## Material:
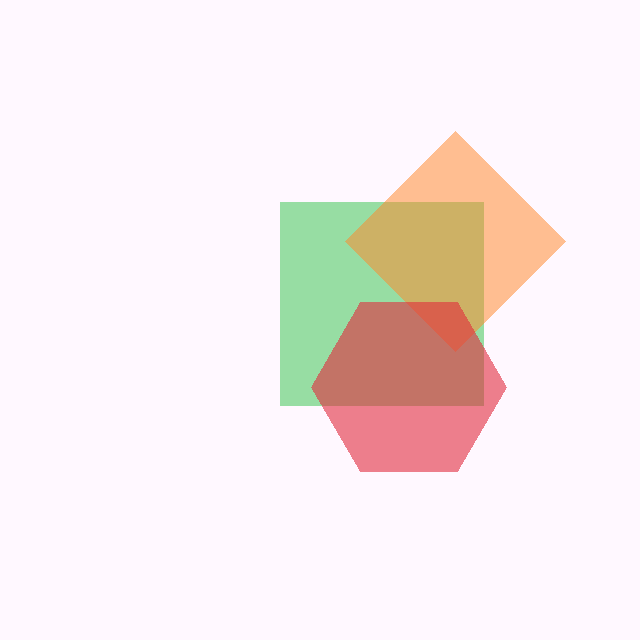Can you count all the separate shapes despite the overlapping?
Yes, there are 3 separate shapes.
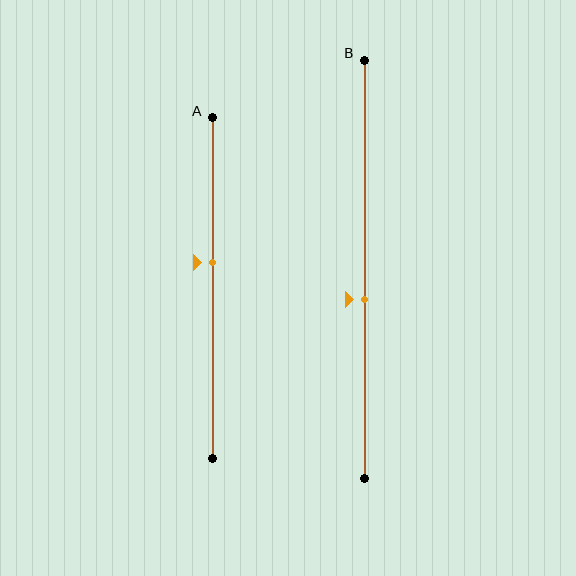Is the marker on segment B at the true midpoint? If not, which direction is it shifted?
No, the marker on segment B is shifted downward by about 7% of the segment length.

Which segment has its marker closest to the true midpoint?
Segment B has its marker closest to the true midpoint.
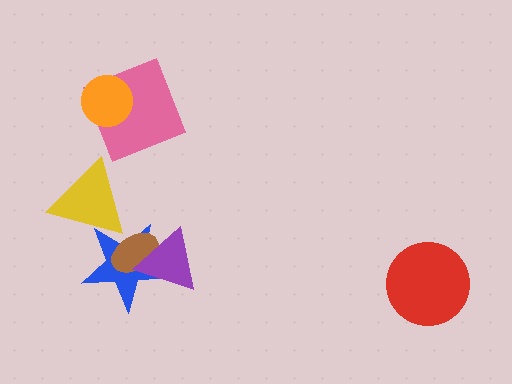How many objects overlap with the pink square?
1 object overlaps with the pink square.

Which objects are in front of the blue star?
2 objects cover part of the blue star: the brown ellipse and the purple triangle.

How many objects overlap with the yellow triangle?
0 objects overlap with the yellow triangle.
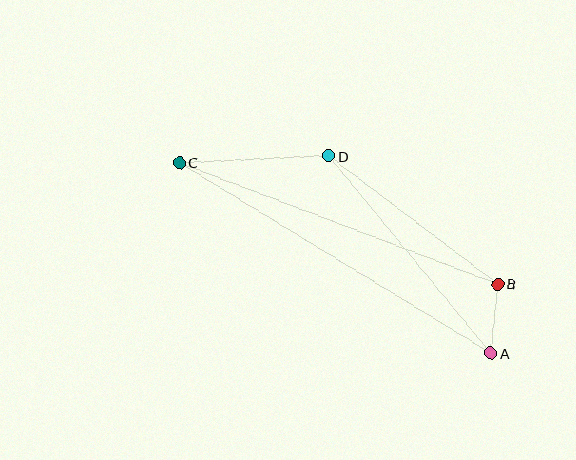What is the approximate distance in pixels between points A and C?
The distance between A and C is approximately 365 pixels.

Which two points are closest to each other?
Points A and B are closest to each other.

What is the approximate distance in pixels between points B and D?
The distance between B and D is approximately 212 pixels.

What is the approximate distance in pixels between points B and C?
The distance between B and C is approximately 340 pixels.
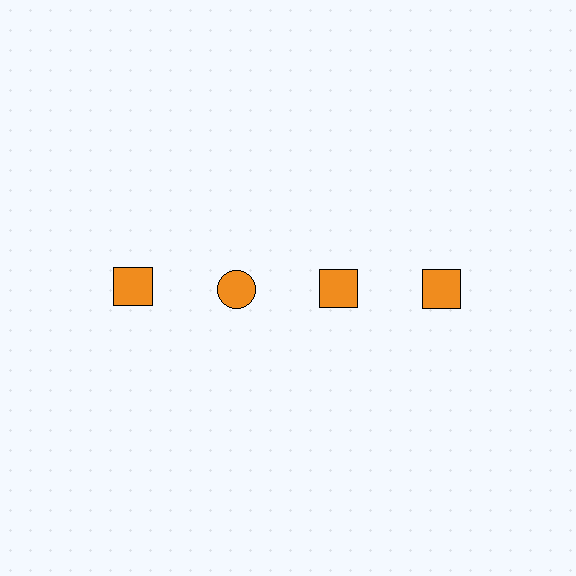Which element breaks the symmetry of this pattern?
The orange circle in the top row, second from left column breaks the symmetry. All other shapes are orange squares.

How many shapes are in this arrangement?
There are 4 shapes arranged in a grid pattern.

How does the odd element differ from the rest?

## What the task requires:
Emit the lines from the line containing "How many objects overlap with the pink" to the final line of the material, inclusive, exactly as written; pictures are excluded.

## Written response:
How many objects overlap with the pink square?
1 object overlaps with the pink square.

Which objects are in front of the blue star?
2 objects cover part of the blue star: the brown ellipse and the purple triangle.

How many objects overlap with the yellow triangle?
0 objects overlap with the yellow triangle.
What is the approximate distance in pixels between points A and C?
The distance between A and C is approximately 365 pixels.

Which two points are closest to each other?
Points A and B are closest to each other.

What is the approximate distance in pixels between points B and D?
The distance between B and D is approximately 212 pixels.

What is the approximate distance in pixels between points B and C?
The distance between B and C is approximately 340 pixels.
Which element breaks the symmetry of this pattern?
The orange circle in the top row, second from left column breaks the symmetry. All other shapes are orange squares.

How many shapes are in this arrangement?
There are 4 shapes arranged in a grid pattern.

How does the odd element differ from the rest?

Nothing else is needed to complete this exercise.